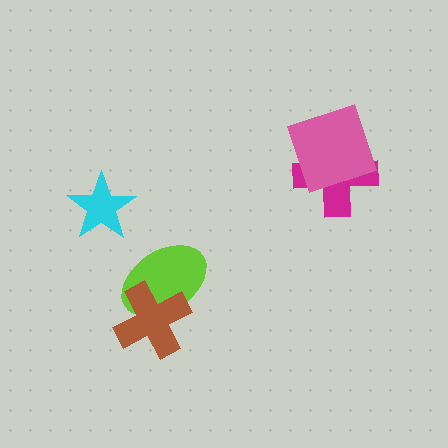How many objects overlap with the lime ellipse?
1 object overlaps with the lime ellipse.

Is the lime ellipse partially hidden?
Yes, it is partially covered by another shape.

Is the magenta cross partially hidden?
Yes, it is partially covered by another shape.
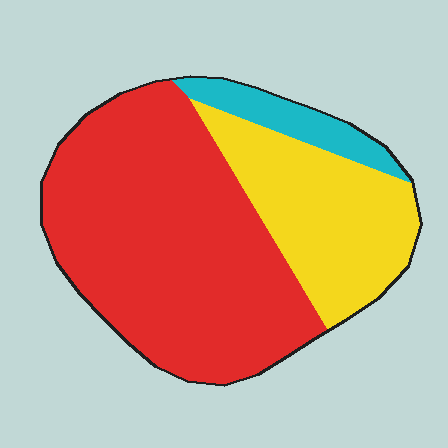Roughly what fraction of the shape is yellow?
Yellow covers about 30% of the shape.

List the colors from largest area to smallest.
From largest to smallest: red, yellow, cyan.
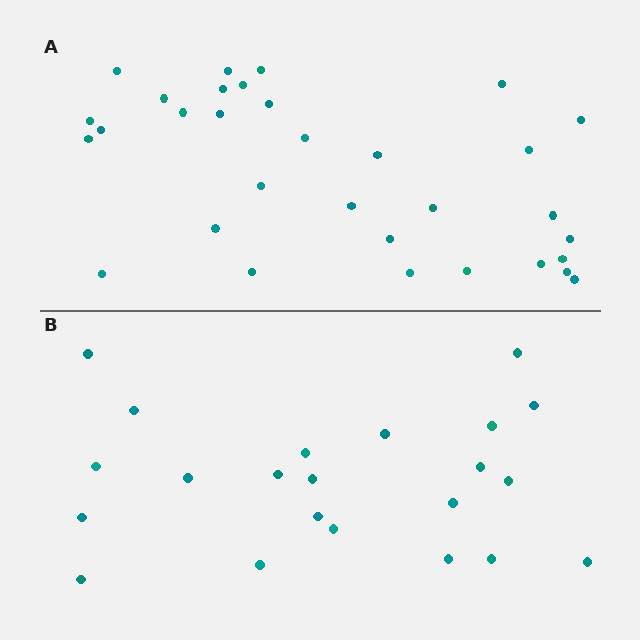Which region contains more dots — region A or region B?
Region A (the top region) has more dots.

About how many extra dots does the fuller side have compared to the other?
Region A has roughly 10 or so more dots than region B.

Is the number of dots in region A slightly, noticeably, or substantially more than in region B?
Region A has substantially more. The ratio is roughly 1.5 to 1.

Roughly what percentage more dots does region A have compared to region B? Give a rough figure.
About 45% more.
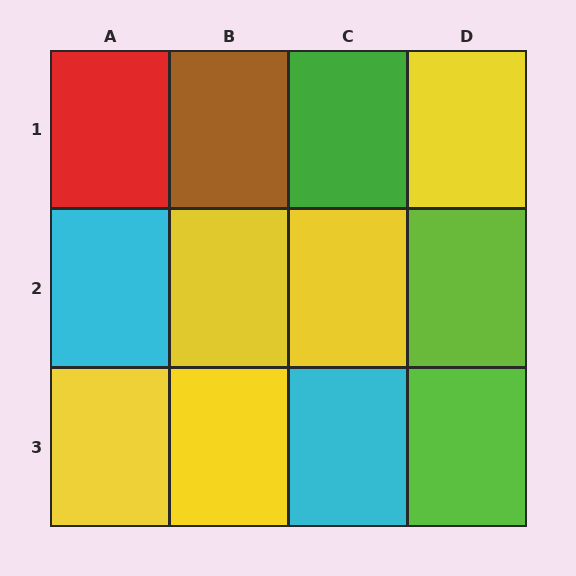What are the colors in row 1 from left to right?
Red, brown, green, yellow.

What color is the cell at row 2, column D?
Lime.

—————

### GOAL
Leave out the pictures and copy every record above exactly.

### OUTPUT FOR THIS TASK
How many objects overlap with the lime ellipse?
1 object overlaps with the lime ellipse.

Is the lime ellipse partially hidden?
Yes, it is partially covered by another shape.

Is the magenta cross partially hidden?
Yes, it is partially covered by another shape.
Roughly what fraction of the shape is yellow?
Yellow covers about 30% of the shape.

List the colors from largest area to smallest.
From largest to smallest: red, yellow, cyan.
Which region contains more dots — region A or region B?
Region A (the top region) has more dots.

About how many extra dots does the fuller side have compared to the other?
Region A has roughly 10 or so more dots than region B.

Is the number of dots in region A slightly, noticeably, or substantially more than in region B?
Region A has substantially more. The ratio is roughly 1.5 to 1.

Roughly what percentage more dots does region A have compared to region B? Give a rough figure.
About 45% more.
What are the colors in row 1 from left to right?
Red, brown, green, yellow.

What color is the cell at row 2, column D?
Lime.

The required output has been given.